=== Exercise inputs ===

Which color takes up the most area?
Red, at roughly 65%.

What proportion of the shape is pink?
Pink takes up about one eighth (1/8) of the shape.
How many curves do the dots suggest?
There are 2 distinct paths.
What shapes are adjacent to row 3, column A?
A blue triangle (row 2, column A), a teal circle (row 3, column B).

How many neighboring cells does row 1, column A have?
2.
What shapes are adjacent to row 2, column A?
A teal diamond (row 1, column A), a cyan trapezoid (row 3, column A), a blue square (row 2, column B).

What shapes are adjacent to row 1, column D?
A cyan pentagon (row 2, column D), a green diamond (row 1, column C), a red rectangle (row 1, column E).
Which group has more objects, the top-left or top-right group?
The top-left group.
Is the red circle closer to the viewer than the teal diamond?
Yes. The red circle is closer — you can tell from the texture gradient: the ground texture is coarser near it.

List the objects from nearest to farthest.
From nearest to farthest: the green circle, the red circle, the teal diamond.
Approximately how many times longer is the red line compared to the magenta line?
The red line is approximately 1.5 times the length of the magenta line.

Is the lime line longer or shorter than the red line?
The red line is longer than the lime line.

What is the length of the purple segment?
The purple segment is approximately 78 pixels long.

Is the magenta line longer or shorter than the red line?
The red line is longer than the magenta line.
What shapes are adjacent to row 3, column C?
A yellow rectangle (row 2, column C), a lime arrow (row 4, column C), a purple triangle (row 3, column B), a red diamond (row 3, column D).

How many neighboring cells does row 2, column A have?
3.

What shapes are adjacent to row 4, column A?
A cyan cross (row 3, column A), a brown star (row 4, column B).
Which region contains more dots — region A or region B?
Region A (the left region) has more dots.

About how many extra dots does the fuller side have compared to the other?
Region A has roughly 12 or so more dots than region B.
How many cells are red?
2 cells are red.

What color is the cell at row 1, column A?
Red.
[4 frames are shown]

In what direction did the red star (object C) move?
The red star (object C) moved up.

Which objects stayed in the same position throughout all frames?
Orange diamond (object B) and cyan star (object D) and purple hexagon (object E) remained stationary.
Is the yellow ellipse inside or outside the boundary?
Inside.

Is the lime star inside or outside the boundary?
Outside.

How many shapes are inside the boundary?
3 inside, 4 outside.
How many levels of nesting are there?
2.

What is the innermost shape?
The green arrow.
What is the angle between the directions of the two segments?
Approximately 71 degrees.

===

=== Task directions ===
Set down the records again in full. Match them exactly.

=== Answer space ===
Which color takes up the most area?
Red, at roughly 65%.

What proportion of the shape is pink?
Pink takes up about one eighth (1/8) of the shape.
How many curves do the dots suggest?
There are 2 distinct paths.
What shapes are adjacent to row 3, column A?
A blue triangle (row 2, column A), a teal circle (row 3, column B).

How many neighboring cells does row 1, column A have?
2.
What shapes are adjacent to row 2, column A?
A teal diamond (row 1, column A), a cyan trapezoid (row 3, column A), a blue square (row 2, column B).

What shapes are adjacent to row 1, column D?
A cyan pentagon (row 2, column D), a green diamond (row 1, column C), a red rectangle (row 1, column E).
Which group has more objects, the top-left or top-right group?
The top-left group.
Is the red circle closer to the viewer than the teal diamond?
Yes. The red circle is closer — you can tell from the texture gradient: the ground texture is coarser near it.

List the objects from nearest to farthest.
From nearest to farthest: the green circle, the red circle, the teal diamond.
Approximately how many times longer is the red line compared to the magenta line?
The red line is approximately 1.5 times the length of the magenta line.

Is the lime line longer or shorter than the red line?
The red line is longer than the lime line.

What is the length of the purple segment?
The purple segment is approximately 78 pixels long.

Is the magenta line longer or shorter than the red line?
The red line is longer than the magenta line.
What shapes are adjacent to row 3, column C?
A yellow rectangle (row 2, column C), a lime arrow (row 4, column C), a purple triangle (row 3, column B), a red diamond (row 3, column D).

How many neighboring cells does row 2, column A have?
3.

What shapes are adjacent to row 4, column A?
A cyan cross (row 3, column A), a brown star (row 4, column B).
Which region contains more dots — region A or region B?
Region A (the left region) has more dots.

About how many extra dots does the fuller side have compared to the other?
Region A has roughly 12 or so more dots than region B.
How many cells are red?
2 cells are red.

What color is the cell at row 1, column A?
Red.
[4 frames are shown]

In what direction did the red star (object C) move?
The red star (object C) moved up.

Which objects stayed in the same position throughout all frames?
Orange diamond (object B) and cyan star (object D) and purple hexagon (object E) remained stationary.
Is the yellow ellipse inside or outside the boundary?
Inside.

Is the lime star inside or outside the boundary?
Outside.

How many shapes are inside the boundary?
3 inside, 4 outside.
How many levels of nesting are there?
2.

What is the innermost shape?
The green arrow.
What is the angle between the directions of the two segments?
Approximately 71 degrees.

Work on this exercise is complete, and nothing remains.